- _TASK INSTRUCTIONS_
Below are records; print only the lines from the line containing "How many differences" to the end, both included, reproduced exactly and without the pictures.

(Questions regarding geometric shapes)
------

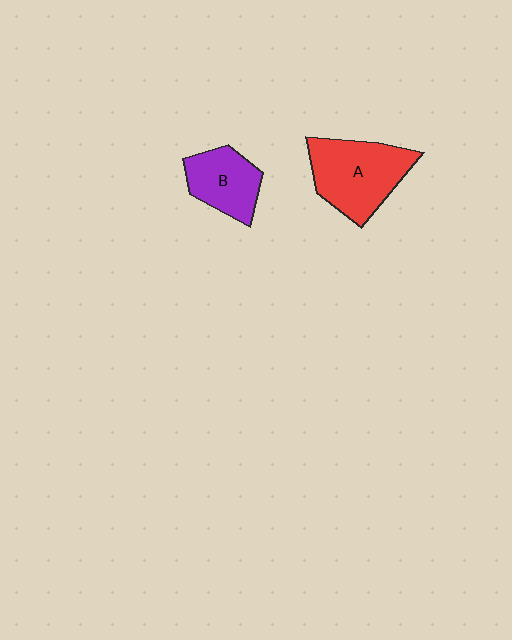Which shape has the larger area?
Shape A (red).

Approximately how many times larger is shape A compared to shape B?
Approximately 1.5 times.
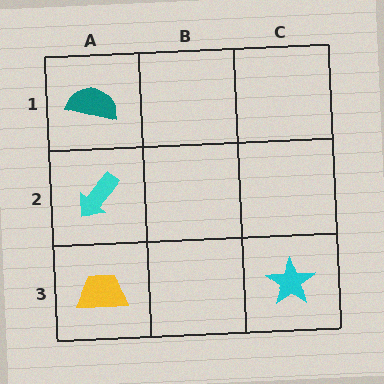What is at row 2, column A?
A cyan arrow.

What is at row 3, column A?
A yellow trapezoid.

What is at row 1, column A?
A teal semicircle.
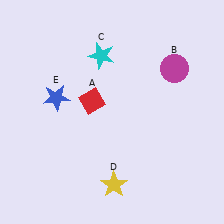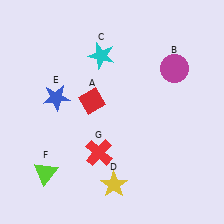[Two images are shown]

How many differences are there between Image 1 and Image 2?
There are 2 differences between the two images.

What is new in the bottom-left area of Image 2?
A lime triangle (F) was added in the bottom-left area of Image 2.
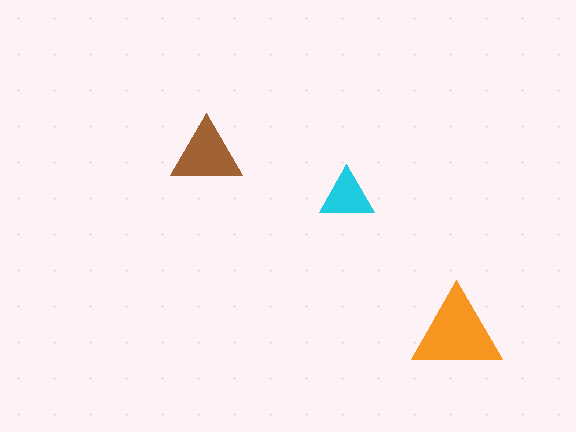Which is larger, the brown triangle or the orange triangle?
The orange one.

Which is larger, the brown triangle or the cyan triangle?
The brown one.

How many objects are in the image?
There are 3 objects in the image.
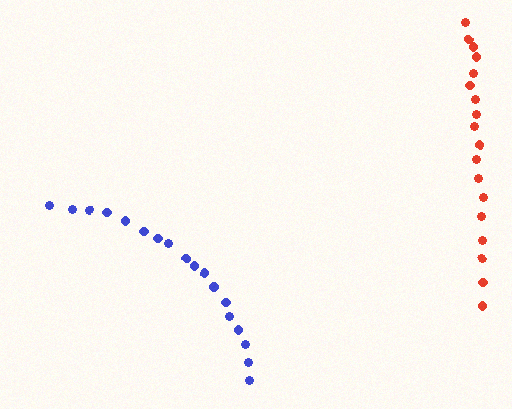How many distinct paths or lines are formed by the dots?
There are 2 distinct paths.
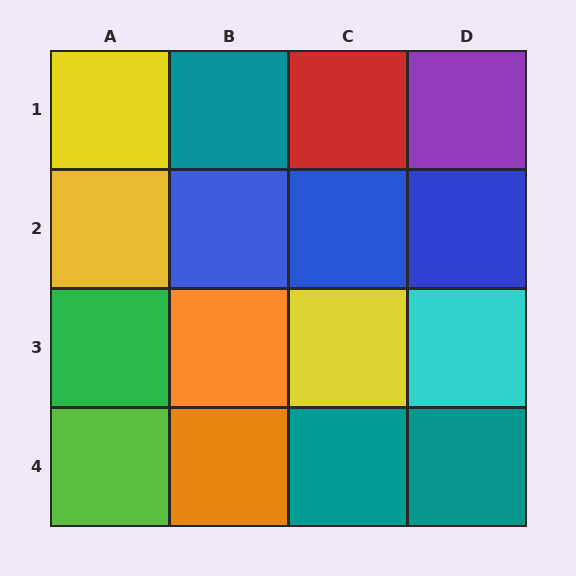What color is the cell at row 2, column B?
Blue.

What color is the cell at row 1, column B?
Teal.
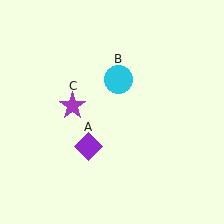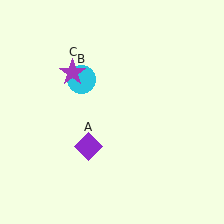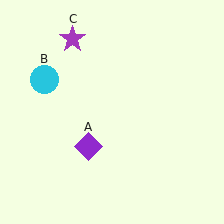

------

- _FINISHED EXERCISE_
How many differences are there between Image 1 and Image 2?
There are 2 differences between the two images.

What is new in the bottom-left area of Image 2?
A lime triangle (F) was added in the bottom-left area of Image 2.
Which is larger, the brown triangle or the orange triangle?
The orange one.

Which is larger, the brown triangle or the cyan triangle?
The brown one.

How many objects are in the image?
There are 3 objects in the image.
How many distinct paths or lines are formed by the dots?
There are 2 distinct paths.
What color is the cell at row 2, column B?
Blue.

What color is the cell at row 1, column B?
Teal.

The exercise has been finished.